> [Your goal] Skip every picture, then write out exactly the lines of the listing below from the line that contains "What colors correspond to each cluster?" through the final line.

> [Data to process]
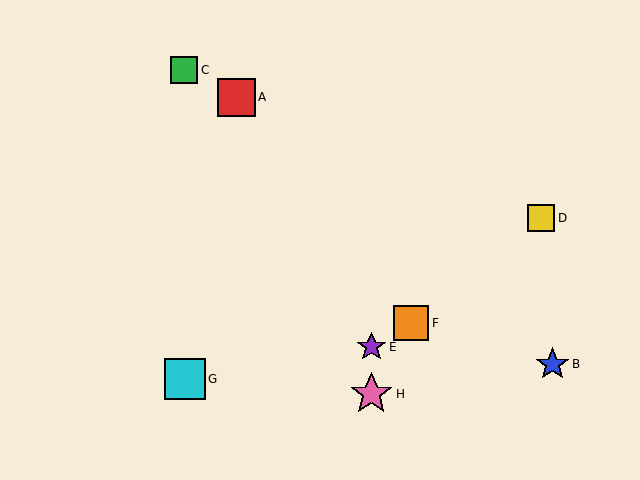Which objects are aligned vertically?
Objects E, H are aligned vertically.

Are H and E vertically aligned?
Yes, both are at x≈371.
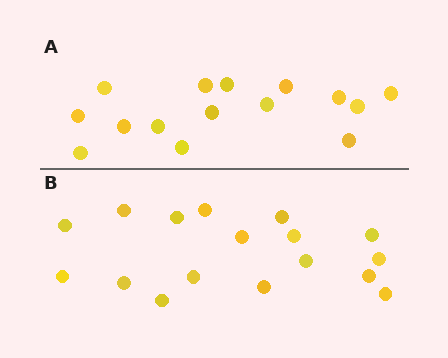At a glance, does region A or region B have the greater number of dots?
Region B (the bottom region) has more dots.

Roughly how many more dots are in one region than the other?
Region B has just a few more — roughly 2 or 3 more dots than region A.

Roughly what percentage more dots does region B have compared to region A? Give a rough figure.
About 15% more.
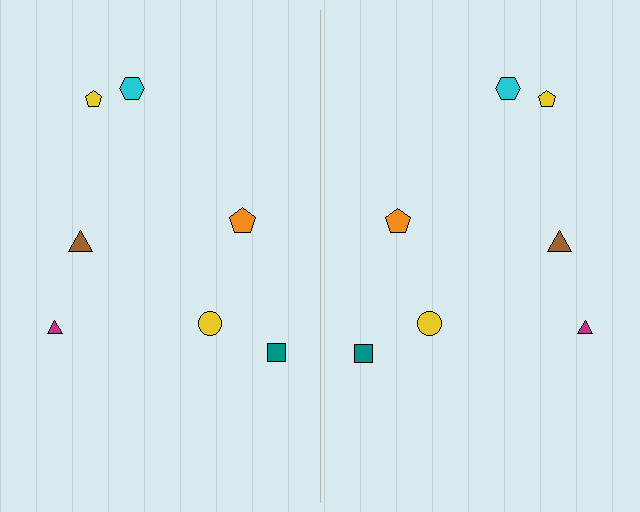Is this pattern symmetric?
Yes, this pattern has bilateral (reflection) symmetry.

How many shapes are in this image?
There are 14 shapes in this image.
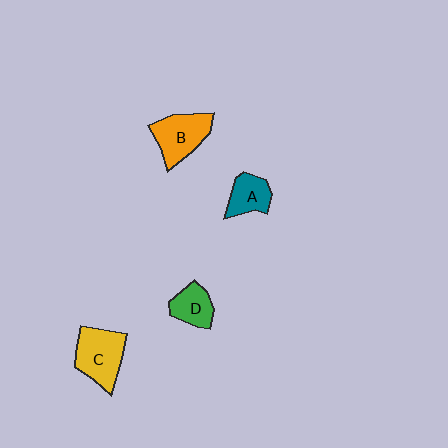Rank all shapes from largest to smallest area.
From largest to smallest: C (yellow), B (orange), A (teal), D (green).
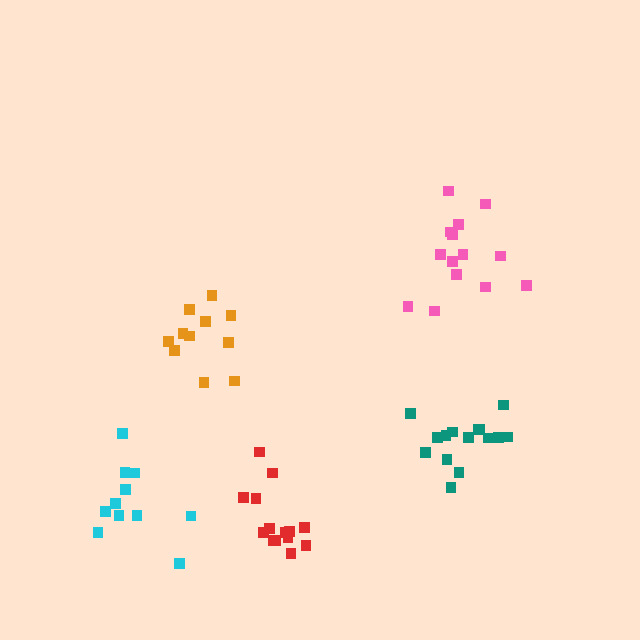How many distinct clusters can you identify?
There are 5 distinct clusters.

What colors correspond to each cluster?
The clusters are colored: teal, cyan, orange, pink, red.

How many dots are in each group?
Group 1: 15 dots, Group 2: 11 dots, Group 3: 11 dots, Group 4: 15 dots, Group 5: 14 dots (66 total).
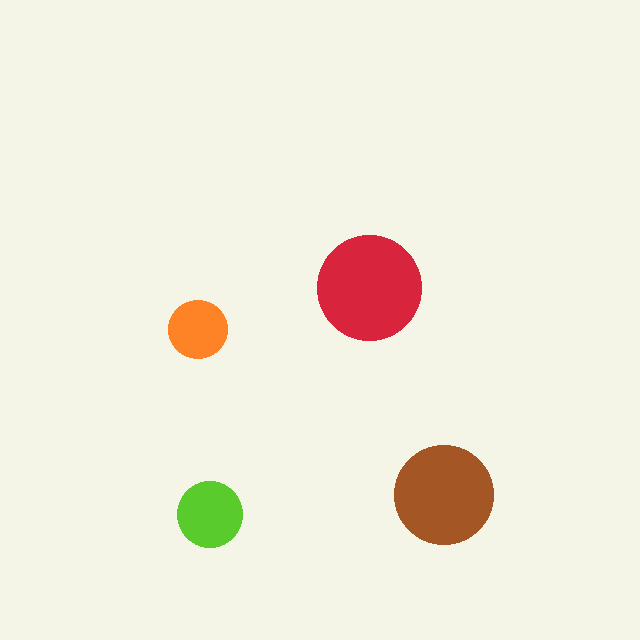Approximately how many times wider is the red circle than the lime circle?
About 1.5 times wider.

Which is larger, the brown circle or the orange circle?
The brown one.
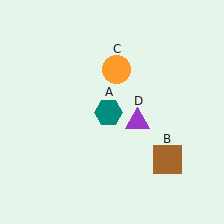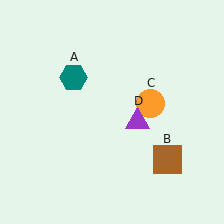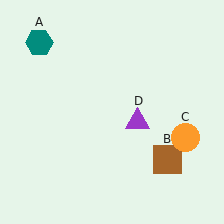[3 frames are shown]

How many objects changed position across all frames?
2 objects changed position: teal hexagon (object A), orange circle (object C).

> [Written solution]
What colors correspond to each cluster?
The clusters are colored: teal, cyan, orange, pink, red.

How many dots are in each group?
Group 1: 15 dots, Group 2: 11 dots, Group 3: 11 dots, Group 4: 15 dots, Group 5: 14 dots (66 total).
Approximately how many times wider is the red circle than the lime circle?
About 1.5 times wider.

Which is larger, the brown circle or the orange circle?
The brown one.
[3 frames are shown]

How many objects changed position across all frames?
2 objects changed position: teal hexagon (object A), orange circle (object C).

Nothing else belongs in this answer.